Copy the data exactly from the line that contains "Is less than" through the line that contains "Is shape D oriented", keeping both end lines and leaving out everything else.

ENTRIES SUPPLIED
* * * *

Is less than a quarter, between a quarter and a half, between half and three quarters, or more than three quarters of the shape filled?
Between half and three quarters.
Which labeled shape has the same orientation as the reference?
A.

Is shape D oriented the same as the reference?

* * * *

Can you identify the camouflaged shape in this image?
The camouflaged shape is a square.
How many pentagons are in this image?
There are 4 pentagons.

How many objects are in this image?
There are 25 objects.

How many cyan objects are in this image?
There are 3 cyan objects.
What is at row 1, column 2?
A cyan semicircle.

* * * *

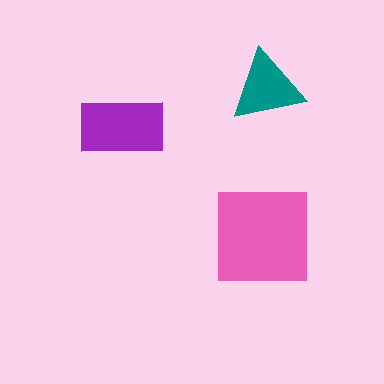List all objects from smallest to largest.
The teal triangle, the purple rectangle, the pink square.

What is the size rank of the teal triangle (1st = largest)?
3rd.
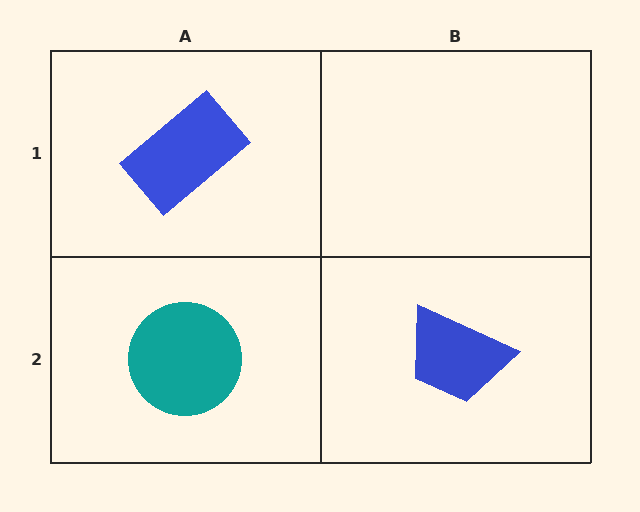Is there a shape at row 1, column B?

* * * *

IN RESPONSE
Is less than a quarter, between a quarter and a half, between half and three quarters, or more than three quarters of the shape filled?
Between half and three quarters.
Which labeled shape has the same orientation as the reference?
A.

Is shape D oriented the same as the reference?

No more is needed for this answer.